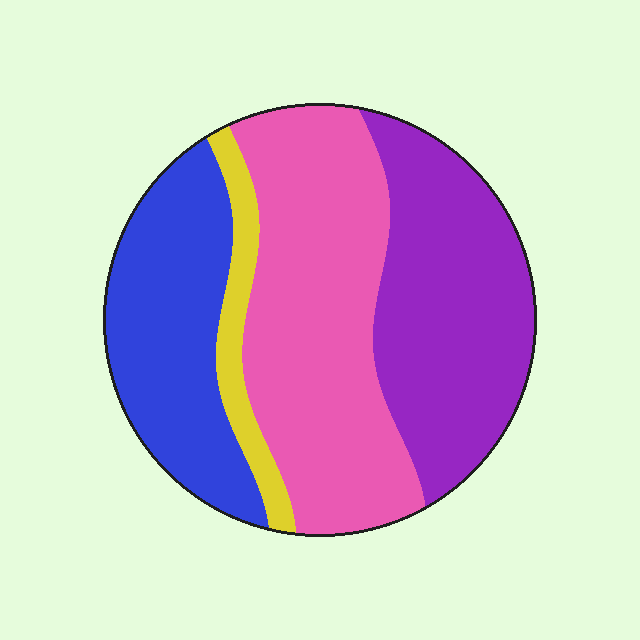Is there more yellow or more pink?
Pink.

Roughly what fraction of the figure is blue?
Blue covers around 25% of the figure.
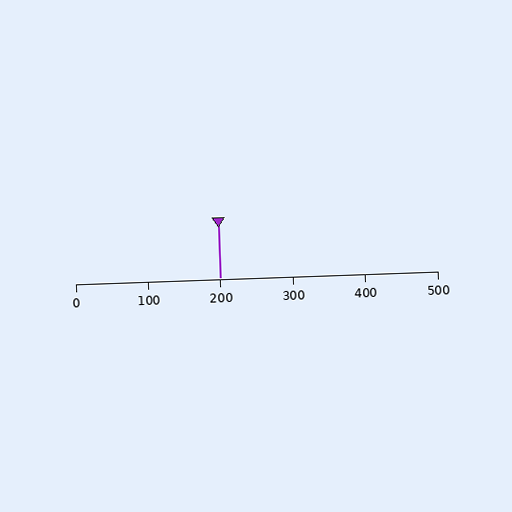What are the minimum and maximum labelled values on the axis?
The axis runs from 0 to 500.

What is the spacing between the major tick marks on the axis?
The major ticks are spaced 100 apart.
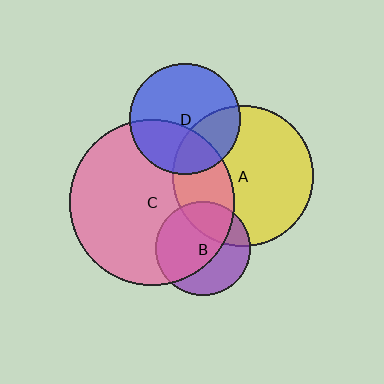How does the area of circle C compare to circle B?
Approximately 3.1 times.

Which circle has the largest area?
Circle C (pink).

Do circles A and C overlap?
Yes.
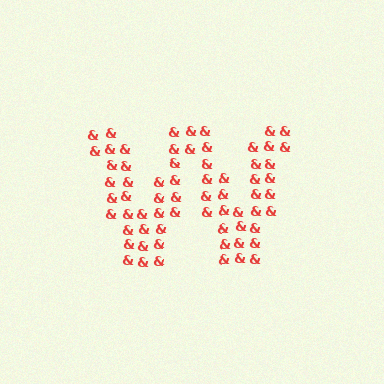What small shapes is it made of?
It is made of small ampersands.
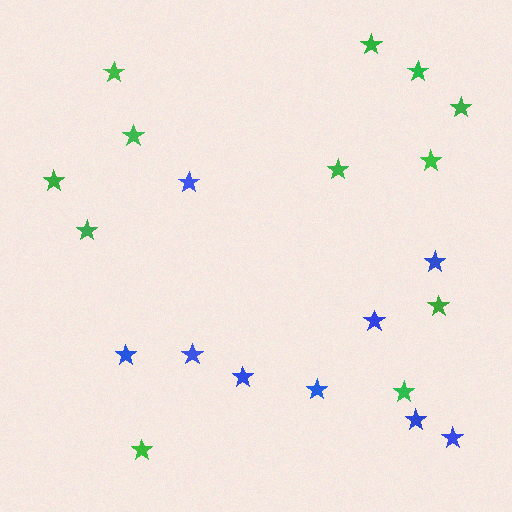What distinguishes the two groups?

====================

Aim: Exactly as written, give again every line from the one containing "Which circle has the largest area?" through the last line of the material, both included, with the pictures left out.

Finished task:
Which circle has the largest area?
Circle C (pink).

Do circles A and C overlap?
Yes.
What small shapes is it made of?
It is made of small ampersands.
What distinguishes the two groups?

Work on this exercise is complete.